What is asked: Skip every picture, and output exactly the lines starting at the one with "How does the area" and running through the last line of the material below.

Geometry question records
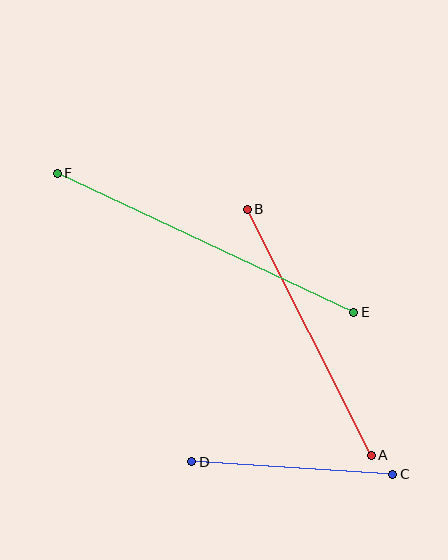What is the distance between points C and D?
The distance is approximately 202 pixels.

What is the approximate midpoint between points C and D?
The midpoint is at approximately (292, 468) pixels.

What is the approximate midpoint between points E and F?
The midpoint is at approximately (206, 243) pixels.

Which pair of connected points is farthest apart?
Points E and F are farthest apart.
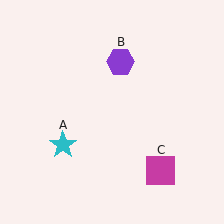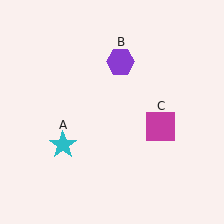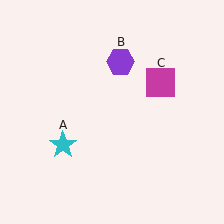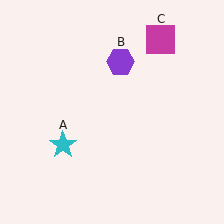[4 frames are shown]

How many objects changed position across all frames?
1 object changed position: magenta square (object C).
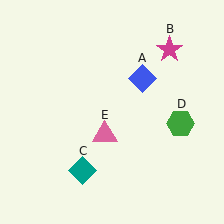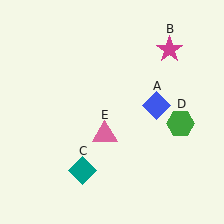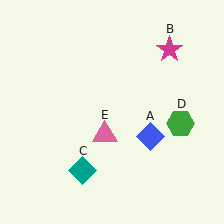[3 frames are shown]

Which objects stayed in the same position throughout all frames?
Magenta star (object B) and teal diamond (object C) and green hexagon (object D) and pink triangle (object E) remained stationary.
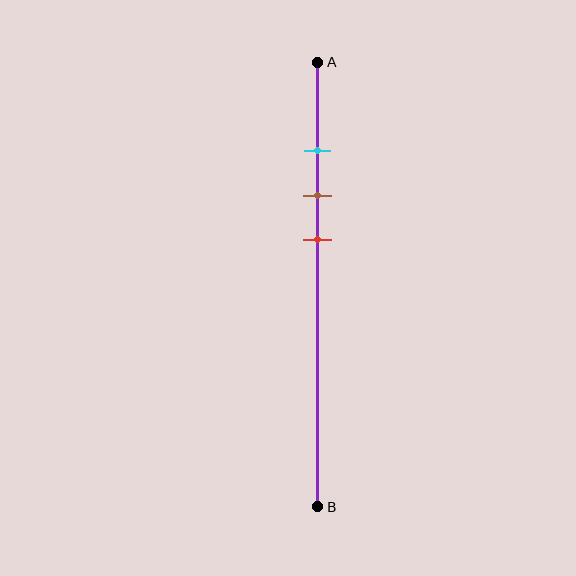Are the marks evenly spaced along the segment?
The marks are evenly spaced relative to one another, but the end sections next to A and B have different lengths, so they do not divide the segment into equal parts.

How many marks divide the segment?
There are 3 marks dividing the segment.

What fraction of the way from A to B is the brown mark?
The brown mark is approximately 30% (0.3) of the way from A to B.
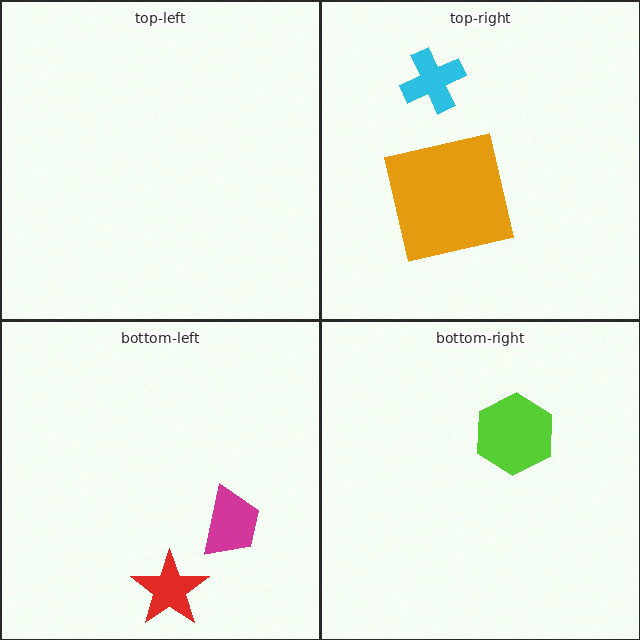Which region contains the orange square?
The top-right region.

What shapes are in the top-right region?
The orange square, the cyan cross.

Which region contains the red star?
The bottom-left region.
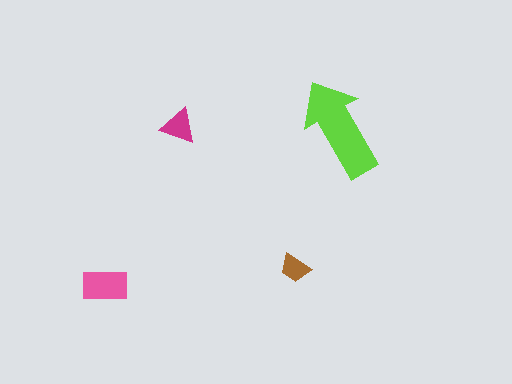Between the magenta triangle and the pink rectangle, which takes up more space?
The pink rectangle.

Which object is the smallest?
The brown trapezoid.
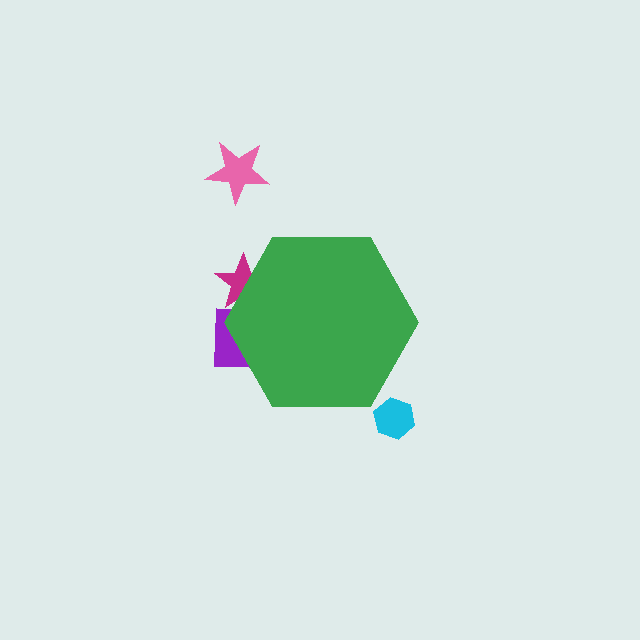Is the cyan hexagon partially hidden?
No, the cyan hexagon is fully visible.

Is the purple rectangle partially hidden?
Yes, the purple rectangle is partially hidden behind the green hexagon.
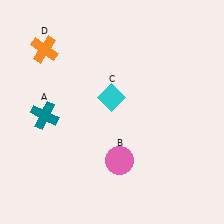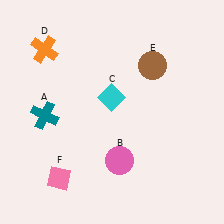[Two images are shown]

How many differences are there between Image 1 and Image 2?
There are 2 differences between the two images.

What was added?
A brown circle (E), a pink square (F) were added in Image 2.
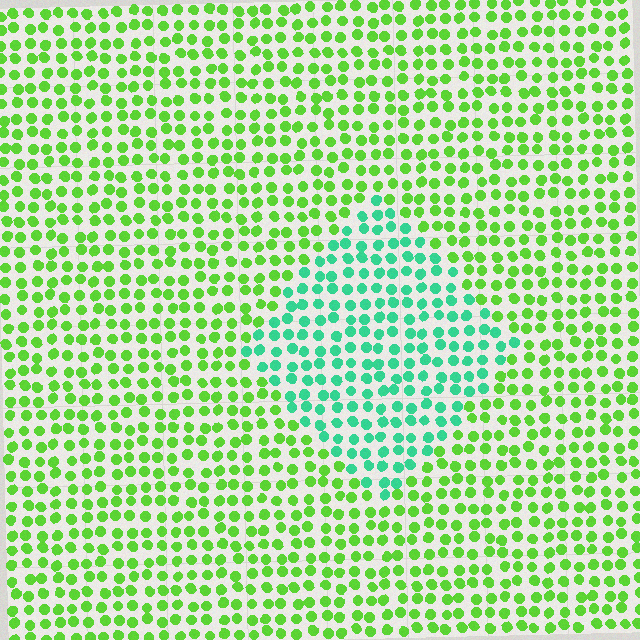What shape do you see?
I see a diamond.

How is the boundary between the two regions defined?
The boundary is defined purely by a slight shift in hue (about 49 degrees). Spacing, size, and orientation are identical on both sides.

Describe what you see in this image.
The image is filled with small lime elements in a uniform arrangement. A diamond-shaped region is visible where the elements are tinted to a slightly different hue, forming a subtle color boundary.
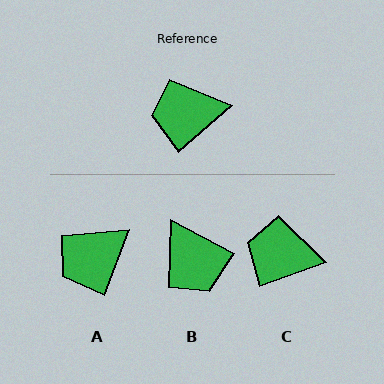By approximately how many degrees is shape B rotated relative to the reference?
Approximately 111 degrees counter-clockwise.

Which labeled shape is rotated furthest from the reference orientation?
B, about 111 degrees away.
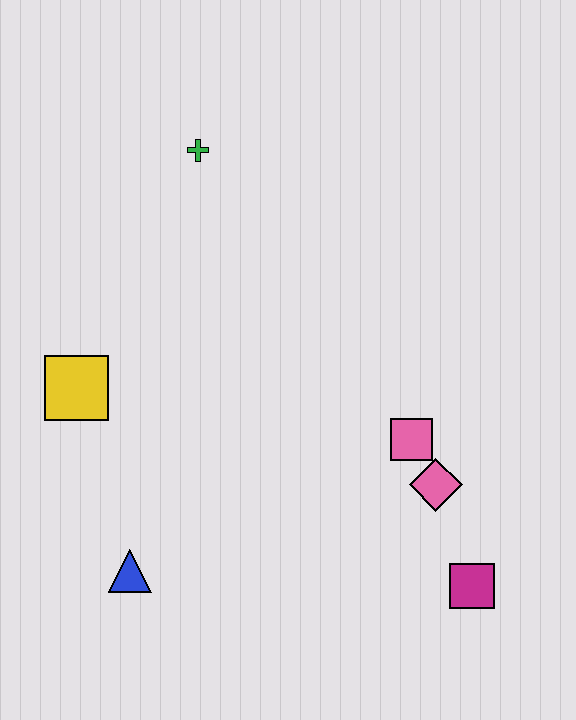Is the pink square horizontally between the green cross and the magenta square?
Yes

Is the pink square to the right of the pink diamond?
No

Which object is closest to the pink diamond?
The pink square is closest to the pink diamond.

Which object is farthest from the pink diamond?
The green cross is farthest from the pink diamond.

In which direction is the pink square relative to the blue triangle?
The pink square is to the right of the blue triangle.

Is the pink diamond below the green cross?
Yes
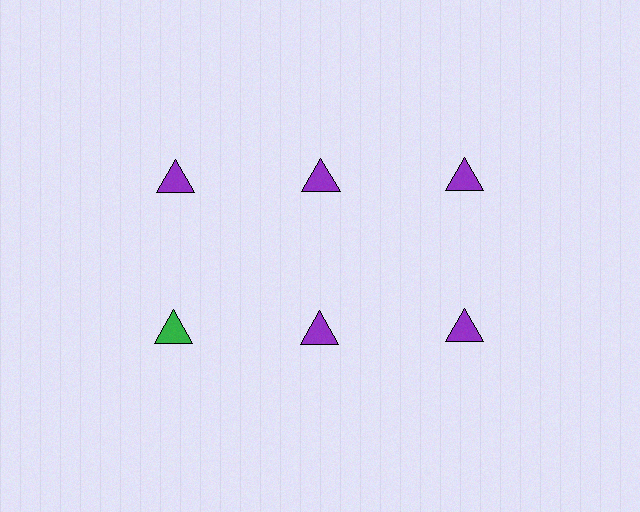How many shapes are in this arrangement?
There are 6 shapes arranged in a grid pattern.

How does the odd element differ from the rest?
It has a different color: green instead of purple.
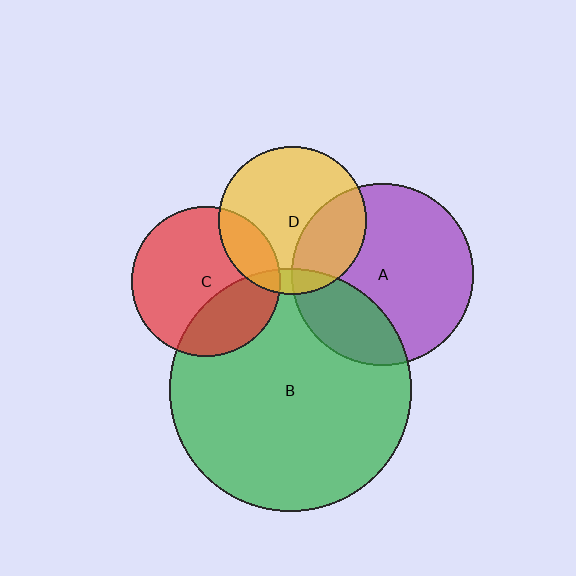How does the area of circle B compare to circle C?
Approximately 2.6 times.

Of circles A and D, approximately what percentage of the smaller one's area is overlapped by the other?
Approximately 30%.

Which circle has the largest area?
Circle B (green).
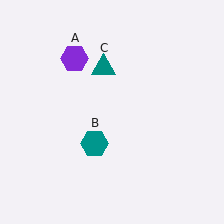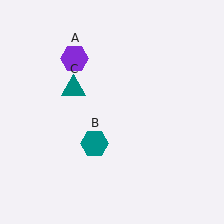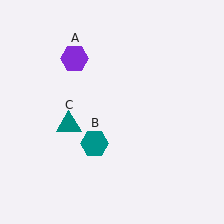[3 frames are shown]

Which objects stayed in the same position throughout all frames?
Purple hexagon (object A) and teal hexagon (object B) remained stationary.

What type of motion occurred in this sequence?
The teal triangle (object C) rotated counterclockwise around the center of the scene.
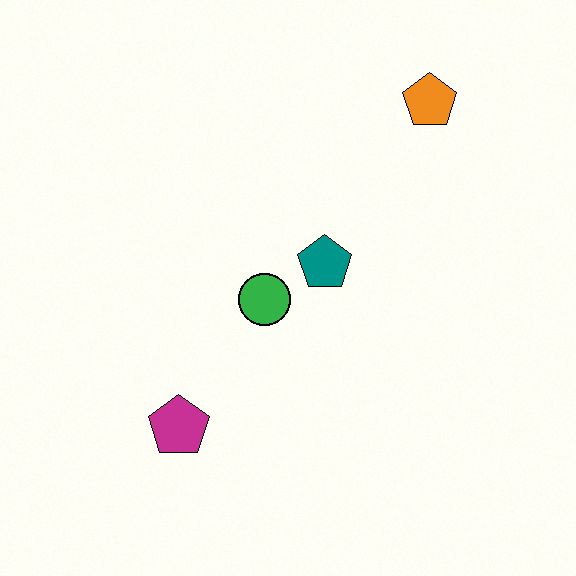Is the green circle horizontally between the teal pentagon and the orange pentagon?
No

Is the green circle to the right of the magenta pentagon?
Yes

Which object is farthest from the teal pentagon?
The magenta pentagon is farthest from the teal pentagon.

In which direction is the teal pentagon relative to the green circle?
The teal pentagon is to the right of the green circle.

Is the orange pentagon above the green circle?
Yes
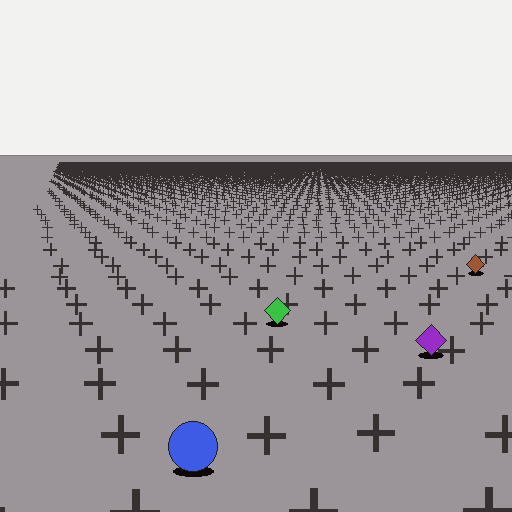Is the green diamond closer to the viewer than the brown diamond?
Yes. The green diamond is closer — you can tell from the texture gradient: the ground texture is coarser near it.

Complete response:
How does the area of circle B compare to circle C?
Approximately 2.6 times.

Of circles A and D, approximately what percentage of the smaller one's area is overlapped by the other?
Approximately 30%.

Which circle has the largest area?
Circle B (green).
[3 frames are shown]

Which objects stayed in the same position throughout all frames?
Purple hexagon (object A) and teal hexagon (object B) remained stationary.

What type of motion occurred in this sequence?
The teal triangle (object C) rotated counterclockwise around the center of the scene.
Is the green circle horizontally between the teal pentagon and the orange pentagon?
No

Is the green circle to the right of the magenta pentagon?
Yes

Which object is farthest from the teal pentagon?
The magenta pentagon is farthest from the teal pentagon.

In which direction is the teal pentagon relative to the green circle?
The teal pentagon is to the right of the green circle.

Is the orange pentagon above the green circle?
Yes
Is the green diamond closer to the viewer than the brown diamond?
Yes. The green diamond is closer — you can tell from the texture gradient: the ground texture is coarser near it.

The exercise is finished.